• Written request: Exact reproduction of the data is required, with images excluded.

• Records for the task:
┄┄┄┄┄┄

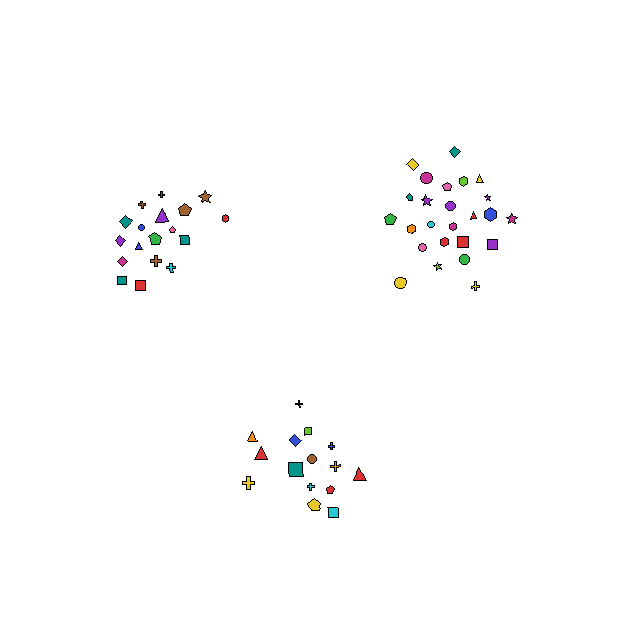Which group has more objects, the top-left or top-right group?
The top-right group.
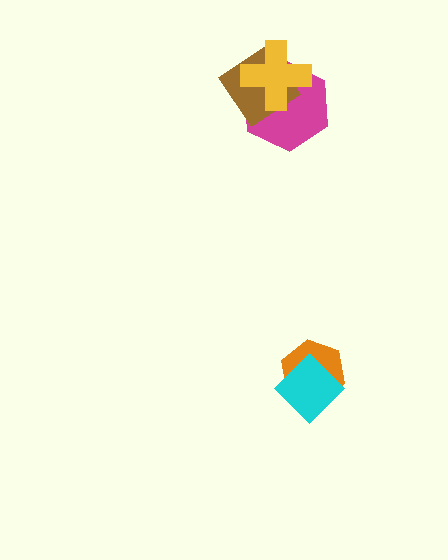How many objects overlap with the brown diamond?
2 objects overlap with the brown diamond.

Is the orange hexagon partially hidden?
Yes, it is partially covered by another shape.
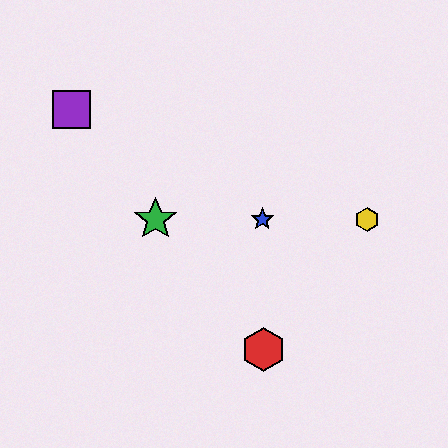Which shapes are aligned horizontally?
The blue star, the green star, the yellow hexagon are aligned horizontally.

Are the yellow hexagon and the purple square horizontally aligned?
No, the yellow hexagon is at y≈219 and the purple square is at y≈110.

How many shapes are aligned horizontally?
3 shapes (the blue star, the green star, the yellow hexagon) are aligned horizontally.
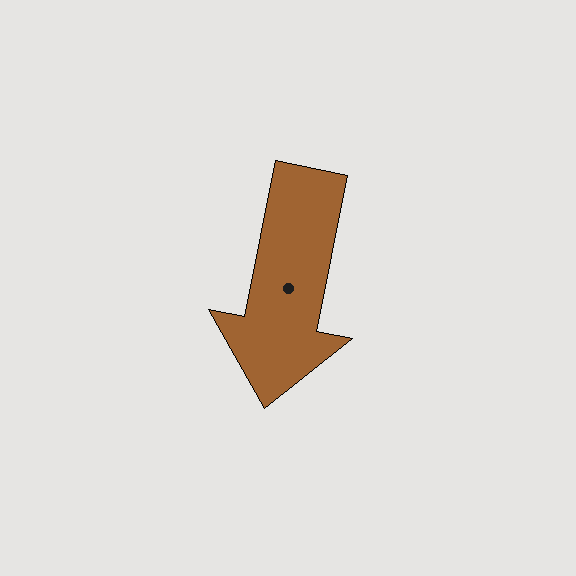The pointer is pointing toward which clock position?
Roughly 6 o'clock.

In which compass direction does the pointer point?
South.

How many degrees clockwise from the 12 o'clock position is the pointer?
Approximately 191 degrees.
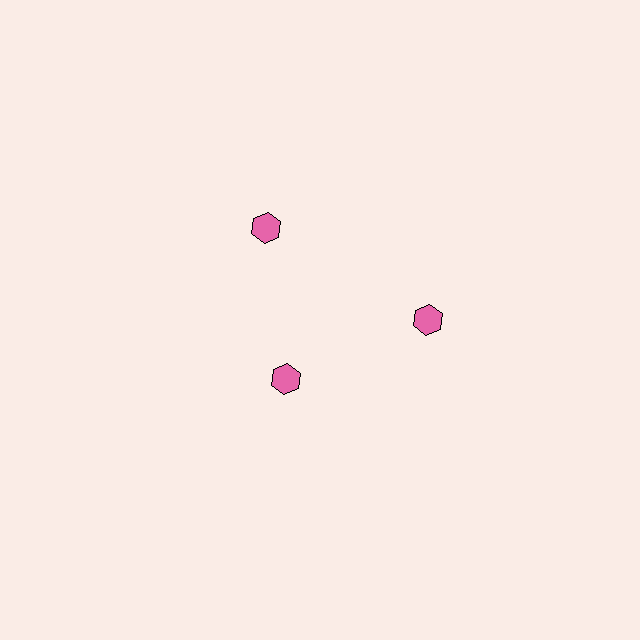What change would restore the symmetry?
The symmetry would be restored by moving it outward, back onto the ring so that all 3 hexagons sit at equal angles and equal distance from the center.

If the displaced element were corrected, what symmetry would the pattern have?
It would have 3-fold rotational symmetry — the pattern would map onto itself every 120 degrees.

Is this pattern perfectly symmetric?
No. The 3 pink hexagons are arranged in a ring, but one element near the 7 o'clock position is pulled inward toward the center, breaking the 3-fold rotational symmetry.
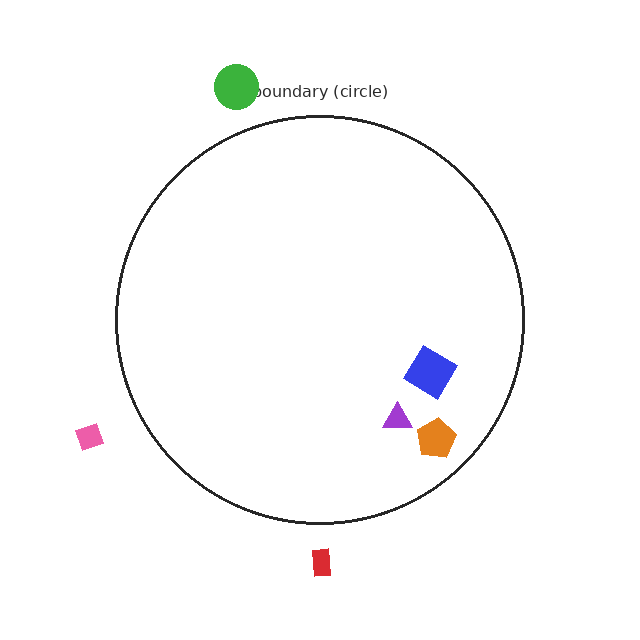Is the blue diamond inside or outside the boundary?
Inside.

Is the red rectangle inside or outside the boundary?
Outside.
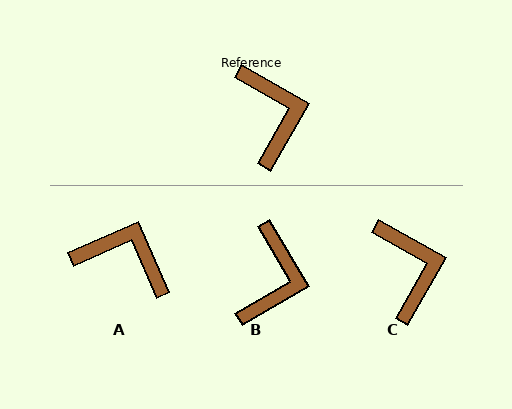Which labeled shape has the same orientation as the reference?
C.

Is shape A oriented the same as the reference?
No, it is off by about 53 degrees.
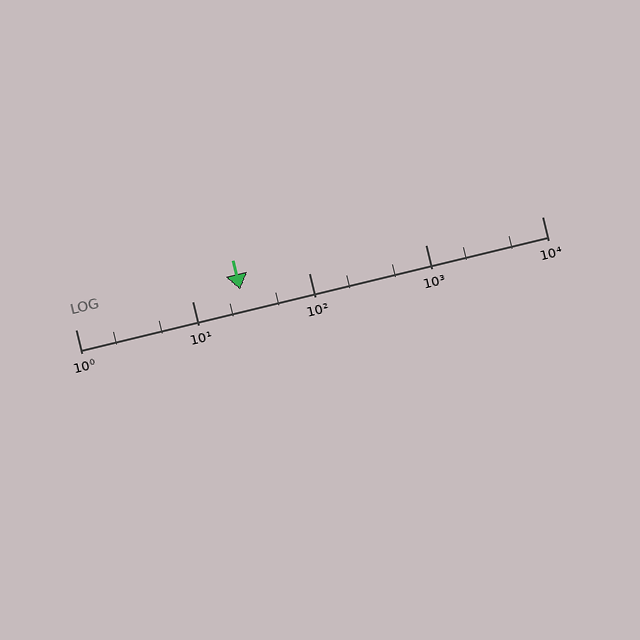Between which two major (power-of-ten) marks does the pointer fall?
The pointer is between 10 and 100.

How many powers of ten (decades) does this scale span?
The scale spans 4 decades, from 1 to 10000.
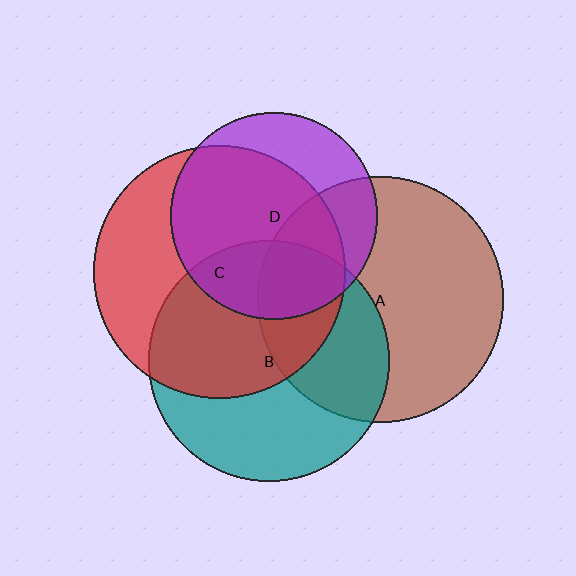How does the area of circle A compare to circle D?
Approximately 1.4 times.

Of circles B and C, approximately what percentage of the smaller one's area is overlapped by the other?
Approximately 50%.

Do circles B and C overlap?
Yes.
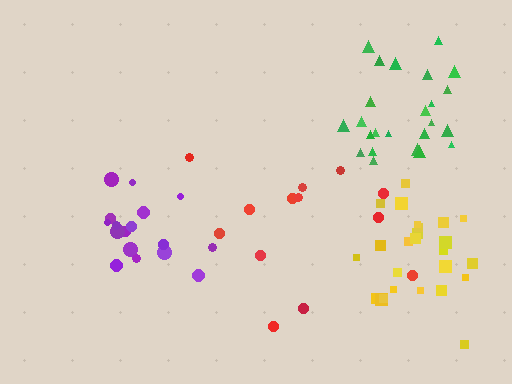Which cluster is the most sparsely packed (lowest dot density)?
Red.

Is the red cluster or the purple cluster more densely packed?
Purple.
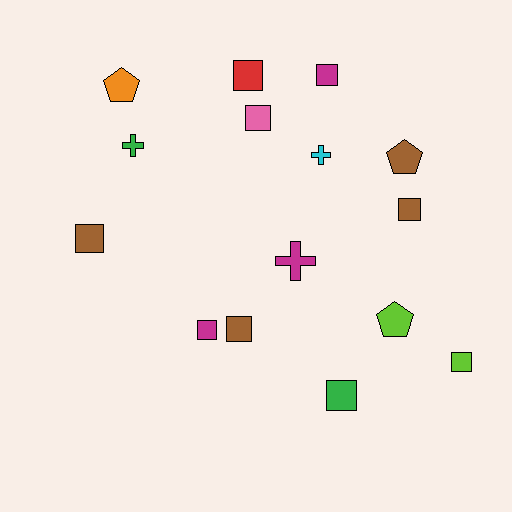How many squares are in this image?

┄┄┄┄┄┄

• Output:
Which group has more objects, the top-left or top-right group?
The top-right group.
How many objects overlap with the brown diamond?
2 objects overlap with the brown diamond.

Is the orange hexagon partially hidden?
Yes, it is partially covered by another shape.
Which shapes are aligned horizontally?
The blue star, the green star, the yellow hexagon are aligned horizontally.

Are the yellow hexagon and the purple square horizontally aligned?
No, the yellow hexagon is at y≈219 and the purple square is at y≈110.

How many shapes are aligned horizontally?
3 shapes (the blue star, the green star, the yellow hexagon) are aligned horizontally.
The pointer is pointing toward which clock position?
Roughly 6 o'clock.

In which compass direction does the pointer point?
South.

How many degrees clockwise from the 12 o'clock position is the pointer?
Approximately 191 degrees.
What change would restore the symmetry?
The symmetry would be restored by moving it outward, back onto the ring so that all 3 hexagons sit at equal angles and equal distance from the center.

If the displaced element were corrected, what symmetry would the pattern have?
It would have 3-fold rotational symmetry — the pattern would map onto itself every 120 degrees.

Is this pattern perfectly symmetric?
No. The 3 pink hexagons are arranged in a ring, but one element near the 7 o'clock position is pulled inward toward the center, breaking the 3-fold rotational symmetry.
Is the blue diamond inside or outside the boundary?
Inside.

Is the red rectangle inside or outside the boundary?
Outside.
Which labeled shape has the same orientation as the reference?
C.

Is shape A oriented the same as the reference?
No, it is off by about 53 degrees.
Between which two major (power-of-ten) marks does the pointer fall?
The pointer is between 10 and 100.

How many powers of ten (decades) does this scale span?
The scale spans 4 decades, from 1 to 10000.
How does the area of circle A compare to circle D?
Approximately 1.4 times.

Of circles B and C, approximately what percentage of the smaller one's area is overlapped by the other?
Approximately 50%.

Do circles B and C overlap?
Yes.
Which cluster is the most sparsely packed (lowest dot density)?
Red.

Is the red cluster or the purple cluster more densely packed?
Purple.
How many squares are in this image?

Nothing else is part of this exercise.